Exercise task
Everything from the line containing "How many shapes are arranged" through the line containing "Approximately how many dots" must be written out exactly, and nothing more; leave any pictures out.
>> Begin
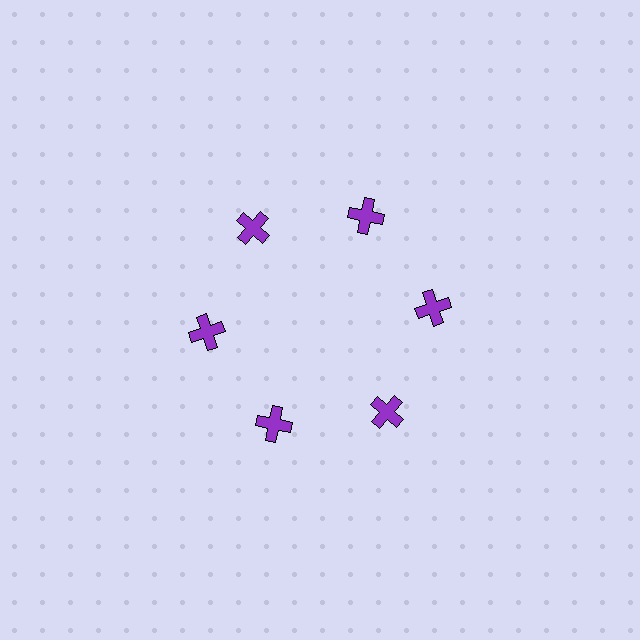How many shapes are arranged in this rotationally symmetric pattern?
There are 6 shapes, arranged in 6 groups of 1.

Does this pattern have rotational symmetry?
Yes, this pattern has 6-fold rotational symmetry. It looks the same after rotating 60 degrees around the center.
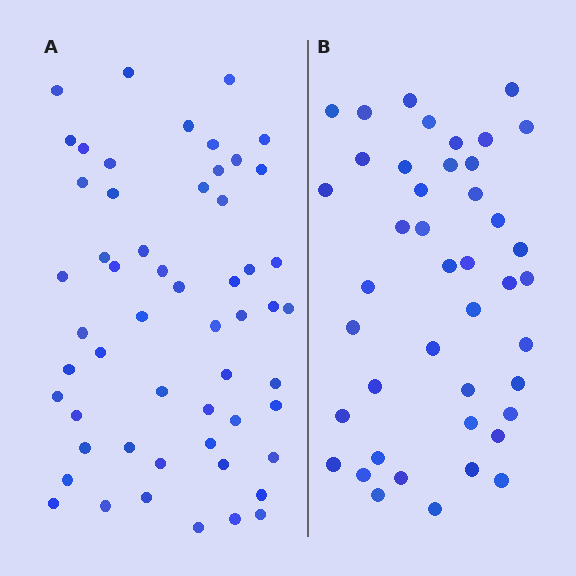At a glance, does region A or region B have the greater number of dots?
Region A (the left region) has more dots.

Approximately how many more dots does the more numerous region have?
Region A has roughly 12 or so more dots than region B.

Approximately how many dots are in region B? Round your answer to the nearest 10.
>> End
>> Begin
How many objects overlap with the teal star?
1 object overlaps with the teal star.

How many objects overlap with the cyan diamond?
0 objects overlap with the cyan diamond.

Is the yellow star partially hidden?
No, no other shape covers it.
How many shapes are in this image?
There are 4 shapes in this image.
>> End
>> Begin
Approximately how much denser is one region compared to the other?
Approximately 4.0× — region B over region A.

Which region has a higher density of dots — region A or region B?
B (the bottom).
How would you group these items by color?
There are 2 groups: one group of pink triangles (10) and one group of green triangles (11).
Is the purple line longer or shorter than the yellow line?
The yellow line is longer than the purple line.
>> End
The solution
How many shapes are arranged in this rotationally symmetric pattern?
There are 6 shapes, arranged in 6 groups of 1.

Does this pattern have rotational symmetry?
Yes, this pattern has 6-fold rotational symmetry. It looks the same after rotating 60 degrees around the center.
At a glance, does region A or region B have the greater number of dots?
Region A (the left region) has more dots.

Approximately how many more dots does the more numerous region have?
Region A has roughly 12 or so more dots than region B.

Approximately how many dots are in region B? Round your answer to the nearest 10.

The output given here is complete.